_Work to be completed_
Include no pictures. Output exactly the lines from the one that contains "How many shapes are inside the boundary?" through the final line of the entries.

_Provided information_
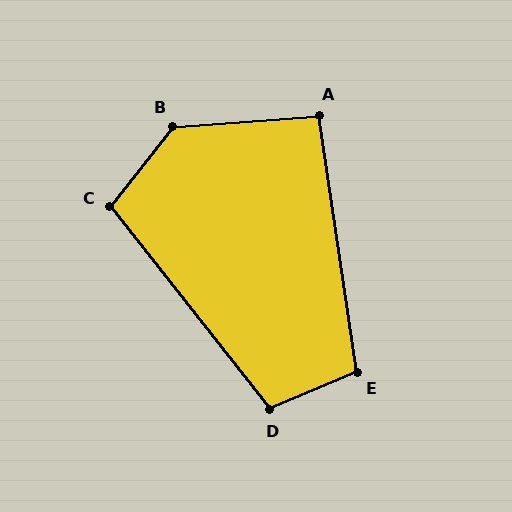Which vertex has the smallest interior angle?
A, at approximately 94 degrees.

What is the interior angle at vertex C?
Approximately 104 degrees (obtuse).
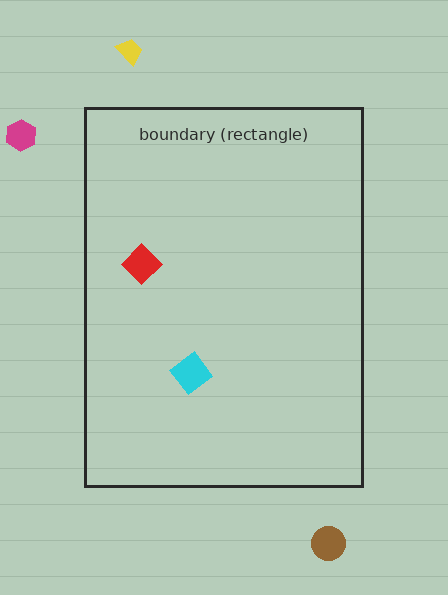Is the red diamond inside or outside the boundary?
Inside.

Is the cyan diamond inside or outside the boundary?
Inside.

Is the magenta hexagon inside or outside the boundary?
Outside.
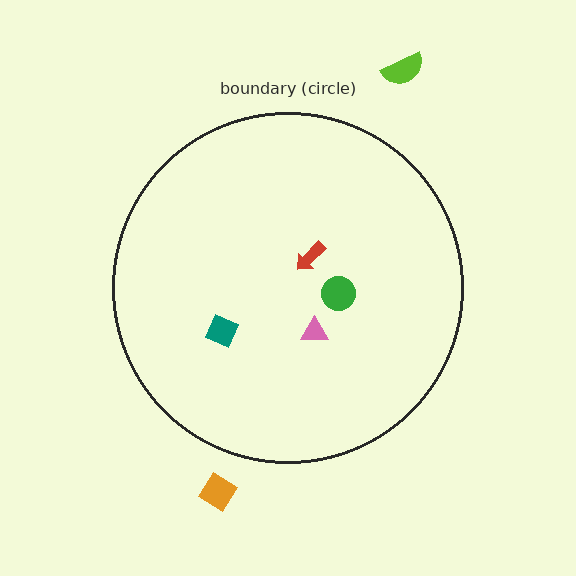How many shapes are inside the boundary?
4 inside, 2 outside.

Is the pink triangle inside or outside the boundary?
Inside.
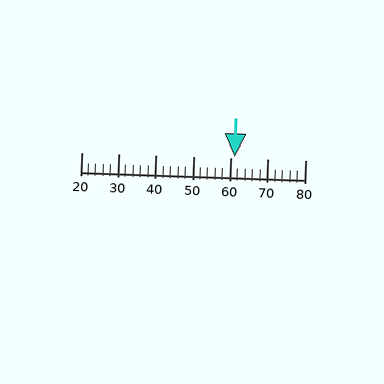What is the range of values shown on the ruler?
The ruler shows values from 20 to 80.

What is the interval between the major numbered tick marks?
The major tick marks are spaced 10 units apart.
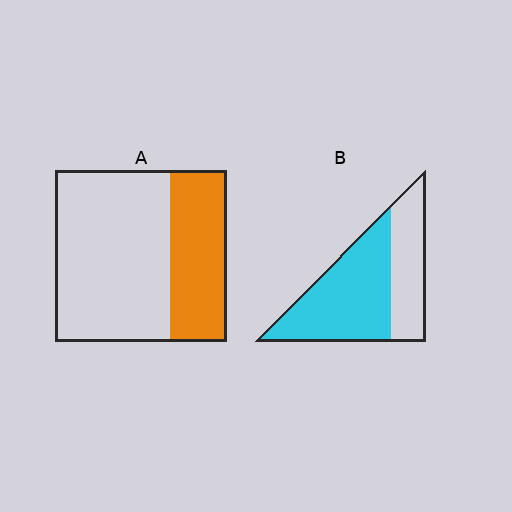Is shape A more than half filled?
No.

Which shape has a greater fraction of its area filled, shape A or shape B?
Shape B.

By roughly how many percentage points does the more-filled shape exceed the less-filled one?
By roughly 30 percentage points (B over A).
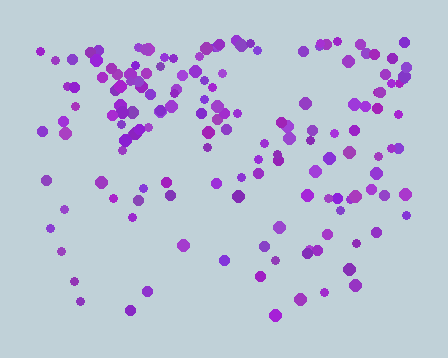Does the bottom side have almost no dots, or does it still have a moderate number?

_Exercise output_
How many shapes are inside the boundary?
4 inside, 2 outside.

Is the pink triangle inside or outside the boundary?
Inside.
What is the range of values shown on the ruler?
The ruler shows values from 20 to 80.

What is the interval between the major numbered tick marks?
The major tick marks are spaced 10 units apart.
Is shape A more than half filled?
No.

Which shape has a greater fraction of its area filled, shape A or shape B?
Shape B.

By roughly how many percentage points does the more-filled shape exceed the less-filled one?
By roughly 30 percentage points (B over A).
Does the bottom side have almost no dots, or does it still have a moderate number?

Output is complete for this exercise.